* WHAT YOU ARE ASKED TO DO
Copy nothing but the stretch that opens with the line containing "Which object is closest to the red star?" and closes with the line containing "What shape appears on the left side?". Keep pictures out.

-------- DATA PROVIDED --------

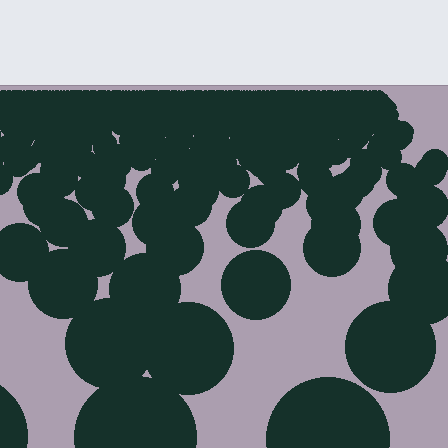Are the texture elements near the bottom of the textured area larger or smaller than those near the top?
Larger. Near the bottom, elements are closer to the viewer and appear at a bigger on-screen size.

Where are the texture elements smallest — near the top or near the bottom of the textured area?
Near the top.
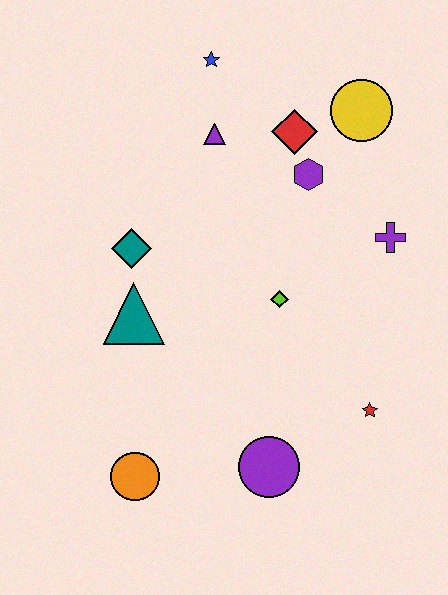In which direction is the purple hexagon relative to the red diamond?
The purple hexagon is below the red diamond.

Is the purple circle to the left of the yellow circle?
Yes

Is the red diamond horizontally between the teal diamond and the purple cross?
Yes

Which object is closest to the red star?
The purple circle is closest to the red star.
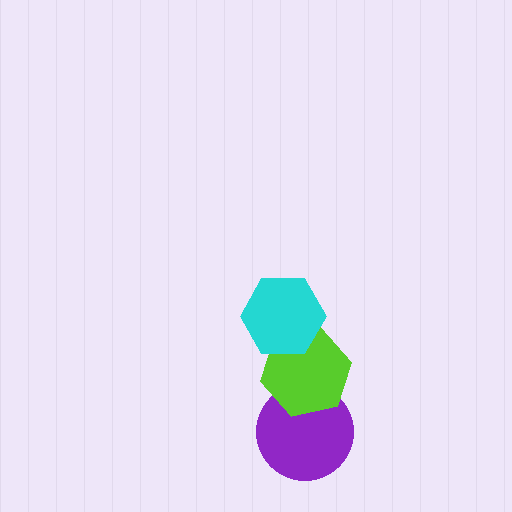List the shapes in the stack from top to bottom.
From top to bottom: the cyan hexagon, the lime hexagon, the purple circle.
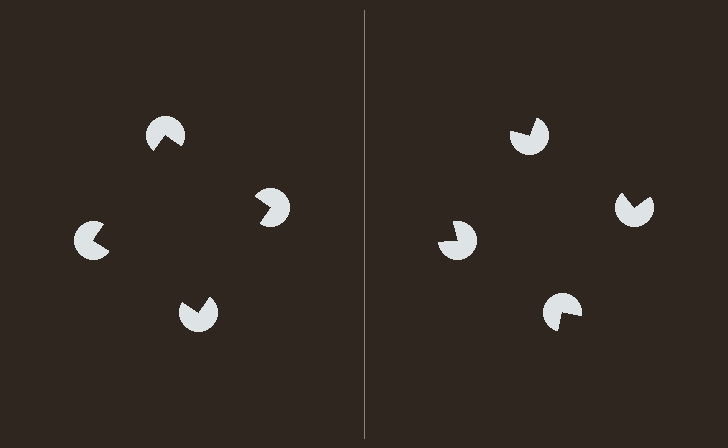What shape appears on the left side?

--------
-------- DATA PROVIDED --------

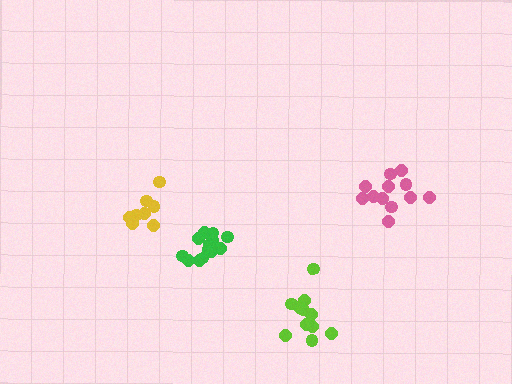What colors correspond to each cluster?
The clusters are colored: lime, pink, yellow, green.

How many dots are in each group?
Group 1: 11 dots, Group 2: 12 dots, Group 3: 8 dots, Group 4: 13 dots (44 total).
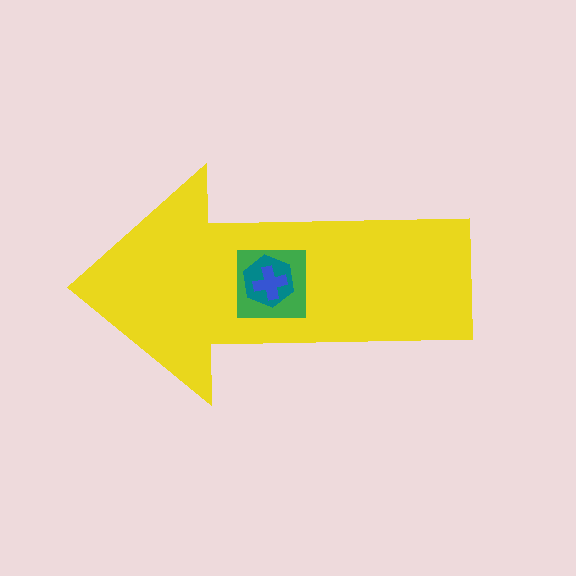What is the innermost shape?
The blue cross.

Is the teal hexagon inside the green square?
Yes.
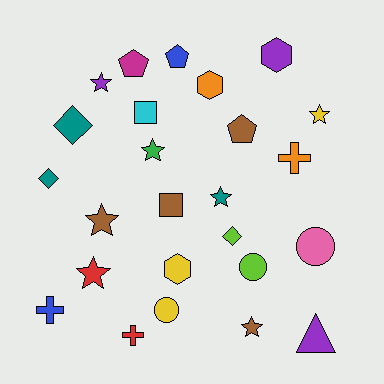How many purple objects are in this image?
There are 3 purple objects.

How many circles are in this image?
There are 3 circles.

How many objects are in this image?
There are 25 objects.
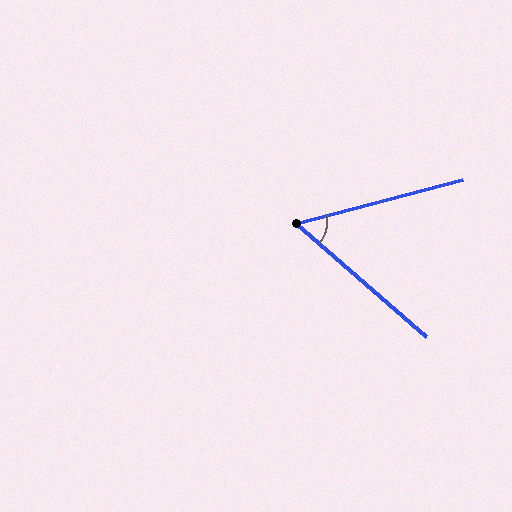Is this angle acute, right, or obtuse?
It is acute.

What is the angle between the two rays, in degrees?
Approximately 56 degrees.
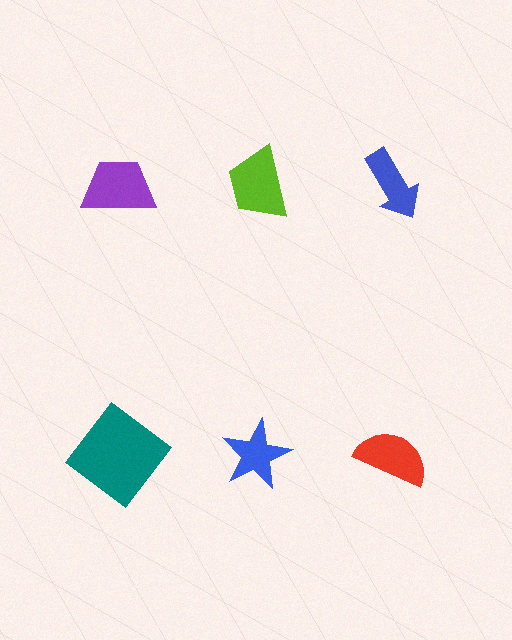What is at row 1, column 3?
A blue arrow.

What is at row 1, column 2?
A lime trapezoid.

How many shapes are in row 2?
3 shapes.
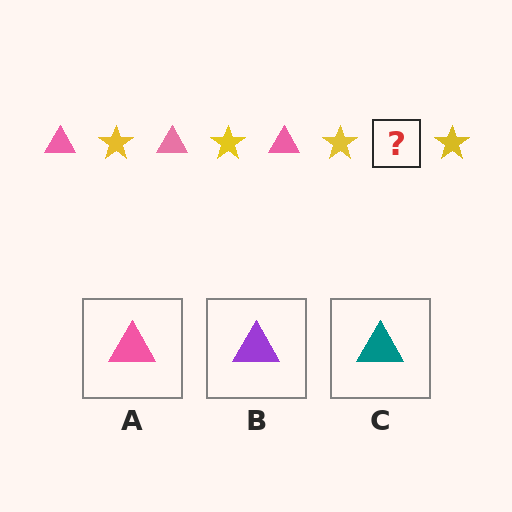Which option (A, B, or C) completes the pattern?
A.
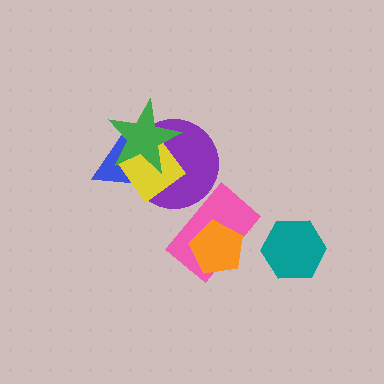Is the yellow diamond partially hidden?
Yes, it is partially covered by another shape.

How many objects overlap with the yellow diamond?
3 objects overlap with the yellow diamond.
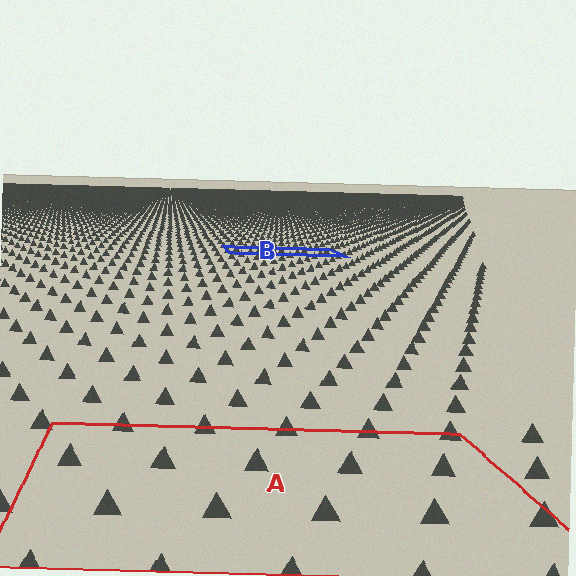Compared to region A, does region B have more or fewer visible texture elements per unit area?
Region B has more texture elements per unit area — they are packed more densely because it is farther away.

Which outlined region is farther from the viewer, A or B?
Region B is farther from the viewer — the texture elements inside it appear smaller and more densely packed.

--------

* WRITTEN REPLY
Which object is closest to the red star?
The purple circle is closest to the red star.
List the shapes in the stack from top to bottom.
From top to bottom: the cyan hexagon, the lime hexagon, the purple circle.
What shape appears on the left side?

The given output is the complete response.